(Dataset items)
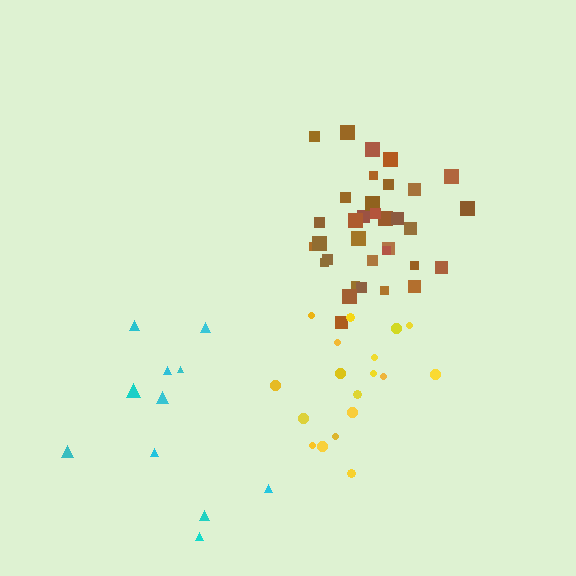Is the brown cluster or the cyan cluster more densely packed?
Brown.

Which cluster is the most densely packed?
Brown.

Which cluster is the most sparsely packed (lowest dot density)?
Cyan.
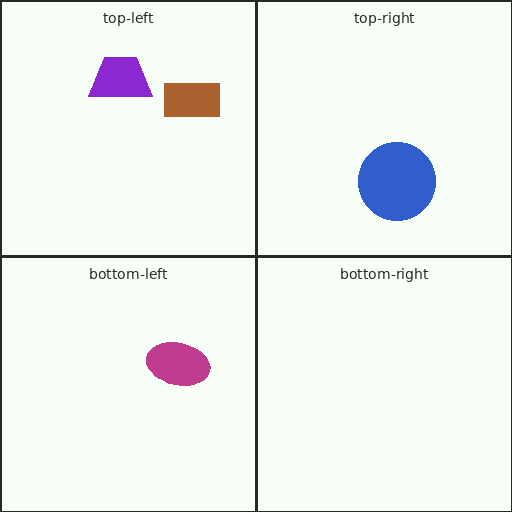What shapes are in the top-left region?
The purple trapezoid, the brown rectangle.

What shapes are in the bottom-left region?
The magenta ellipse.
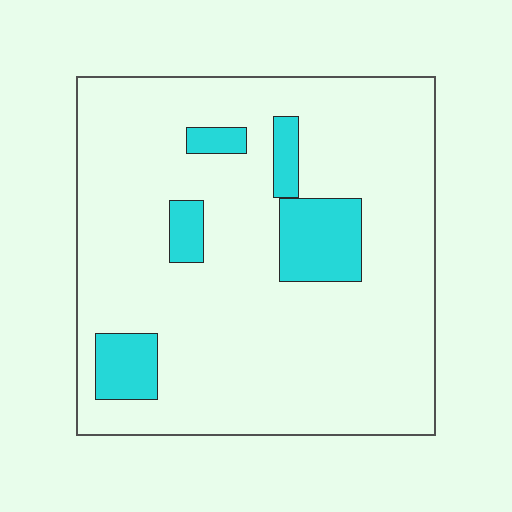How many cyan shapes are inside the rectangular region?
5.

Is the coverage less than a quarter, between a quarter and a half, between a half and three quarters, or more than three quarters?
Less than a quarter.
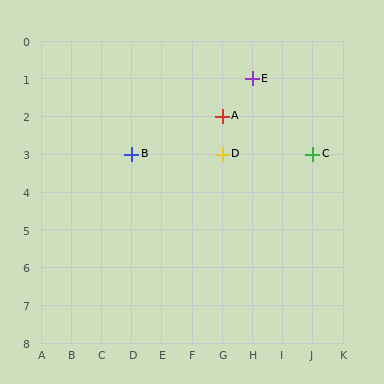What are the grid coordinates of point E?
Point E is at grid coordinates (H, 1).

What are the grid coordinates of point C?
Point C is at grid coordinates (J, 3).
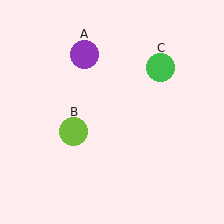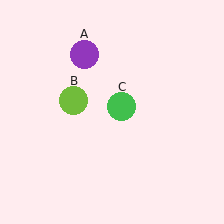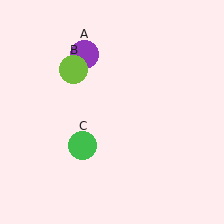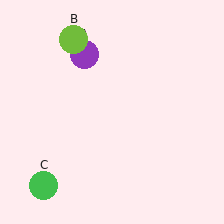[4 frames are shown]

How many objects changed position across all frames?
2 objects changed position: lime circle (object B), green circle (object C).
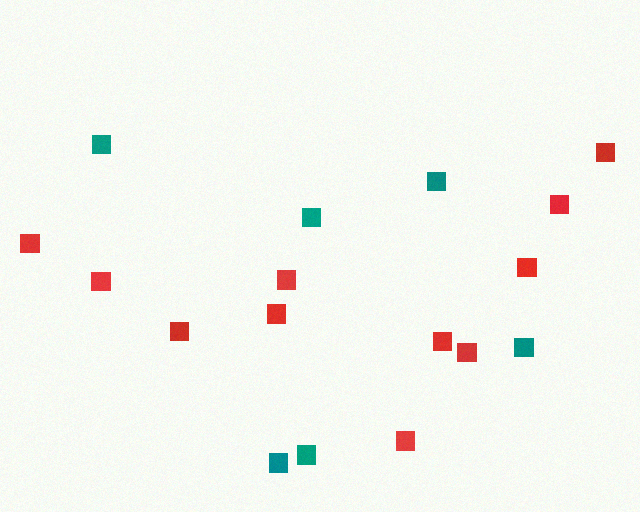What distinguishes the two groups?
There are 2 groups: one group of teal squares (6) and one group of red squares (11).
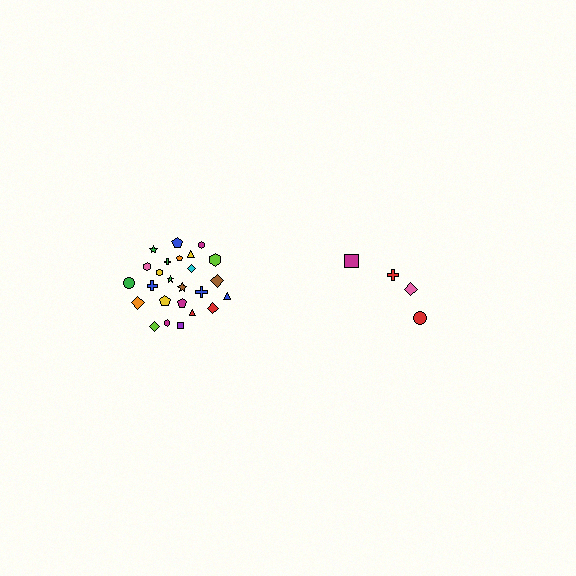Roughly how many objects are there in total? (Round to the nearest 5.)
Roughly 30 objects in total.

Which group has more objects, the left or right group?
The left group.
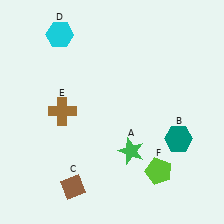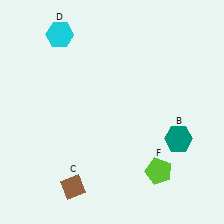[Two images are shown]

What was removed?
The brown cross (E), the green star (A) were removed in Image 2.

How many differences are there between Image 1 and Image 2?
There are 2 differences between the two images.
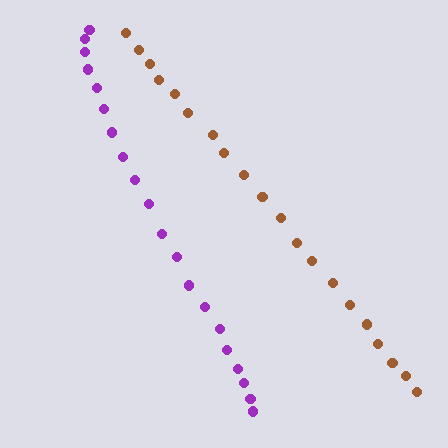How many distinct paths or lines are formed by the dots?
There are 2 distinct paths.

§ **Task goal**
Write out exactly the lines from the one containing "What shapes are in the top-left region?" through the last line of the records above, both ends included, and leave out any pictures.

§ **Result for this exercise**
What shapes are in the top-left region?
The purple trapezoid, the brown rectangle.

What shapes are in the bottom-left region?
The magenta ellipse.
How many cyan shapes are inside the rectangular region?
5.

Is the coverage less than a quarter, between a quarter and a half, between a half and three quarters, or more than three quarters?
Less than a quarter.
What are the grid coordinates of point E?
Point E is at grid coordinates (H, 1).

What are the grid coordinates of point C?
Point C is at grid coordinates (J, 3).
[4 frames are shown]

How many objects changed position across all frames?
2 objects changed position: lime circle (object B), green circle (object C).
What distinguishes the two groups?
There are 2 groups: one group of teal squares (6) and one group of red squares (11).
Roughly how many objects are there in total? (Round to the nearest 5.)
Roughly 30 objects in total.

Which group has more objects, the left or right group?
The left group.
[Two images are shown]

What was removed?
The brown cross (E), the green star (A) were removed in Image 2.

How many differences are there between Image 1 and Image 2?
There are 2 differences between the two images.
How many distinct paths or lines are formed by the dots?
There are 2 distinct paths.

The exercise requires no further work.